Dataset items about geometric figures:
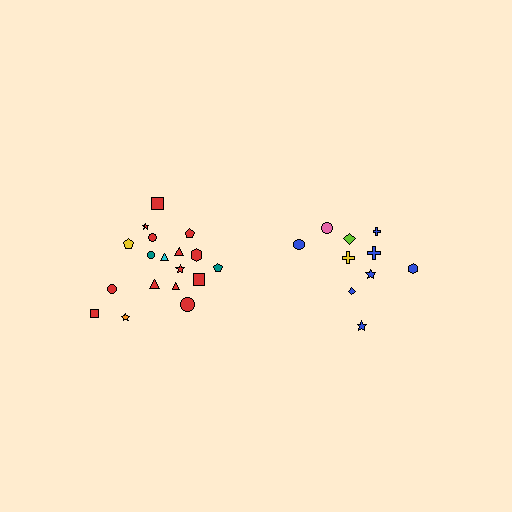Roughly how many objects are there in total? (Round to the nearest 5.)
Roughly 30 objects in total.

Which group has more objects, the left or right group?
The left group.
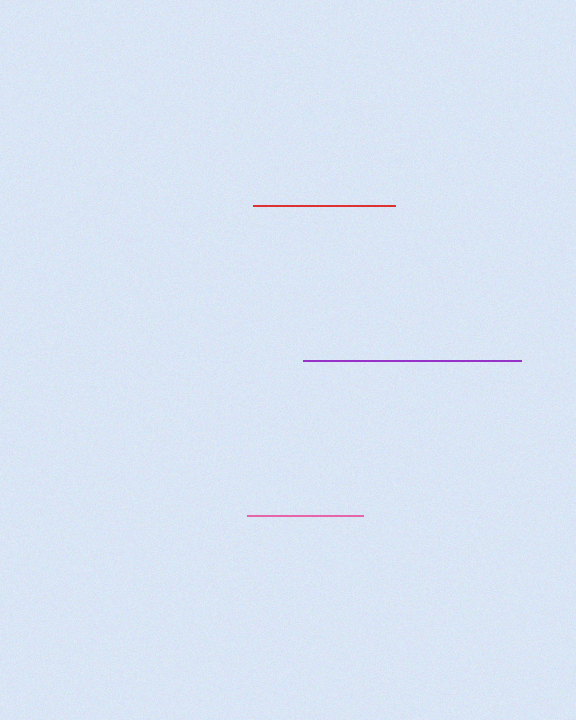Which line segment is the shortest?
The pink line is the shortest at approximately 117 pixels.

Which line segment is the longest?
The purple line is the longest at approximately 218 pixels.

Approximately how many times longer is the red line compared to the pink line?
The red line is approximately 1.2 times the length of the pink line.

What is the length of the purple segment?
The purple segment is approximately 218 pixels long.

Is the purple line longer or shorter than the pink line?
The purple line is longer than the pink line.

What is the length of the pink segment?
The pink segment is approximately 117 pixels long.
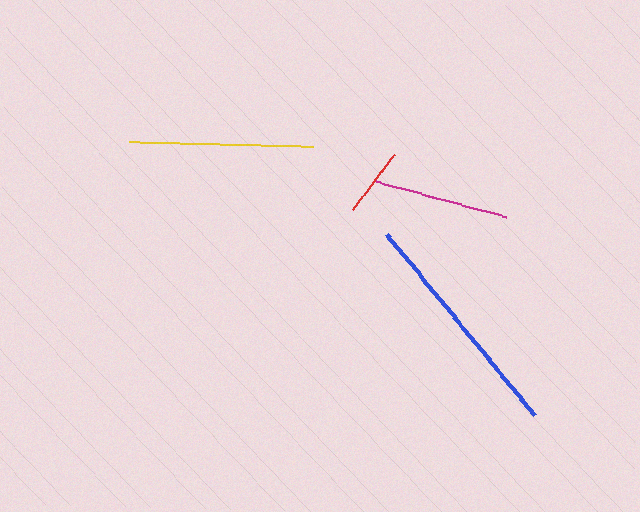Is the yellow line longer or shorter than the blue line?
The blue line is longer than the yellow line.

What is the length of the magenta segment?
The magenta segment is approximately 135 pixels long.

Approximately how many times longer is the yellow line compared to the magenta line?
The yellow line is approximately 1.4 times the length of the magenta line.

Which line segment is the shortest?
The red line is the shortest at approximately 68 pixels.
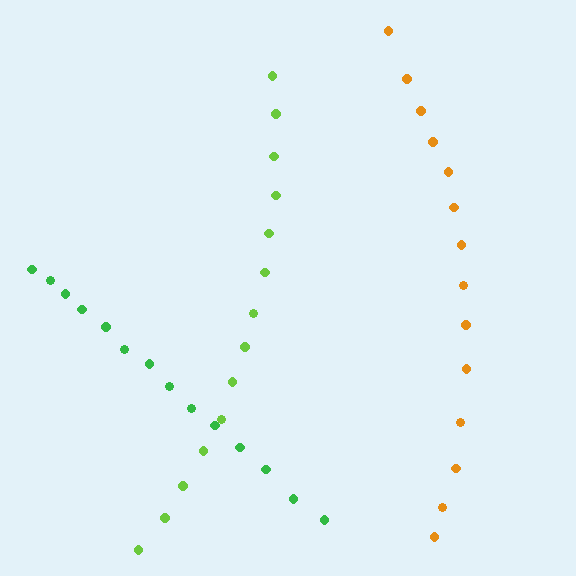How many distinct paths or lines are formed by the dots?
There are 3 distinct paths.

**Task to complete**
Transcribe the entries above verbatim, omitting their pictures.

**Output**
Roughly how many objects are there in total? (Round to the nearest 5.)
Roughly 30 objects in total.

Which group has more objects, the left or right group?
The left group.
Which line segment is the shortest?
The pink line is the shortest at approximately 117 pixels.

Which line segment is the longest?
The purple line is the longest at approximately 218 pixels.

Approximately how many times longer is the red line compared to the pink line?
The red line is approximately 1.2 times the length of the pink line.

What is the length of the purple segment?
The purple segment is approximately 218 pixels long.

Is the purple line longer or shorter than the pink line?
The purple line is longer than the pink line.

What is the length of the pink segment?
The pink segment is approximately 117 pixels long.
Is the yellow line longer or shorter than the blue line?
The blue line is longer than the yellow line.

What is the length of the magenta segment?
The magenta segment is approximately 135 pixels long.

Approximately how many times longer is the yellow line compared to the magenta line?
The yellow line is approximately 1.4 times the length of the magenta line.

Which line segment is the shortest?
The red line is the shortest at approximately 68 pixels.
How many distinct paths or lines are formed by the dots?
There are 3 distinct paths.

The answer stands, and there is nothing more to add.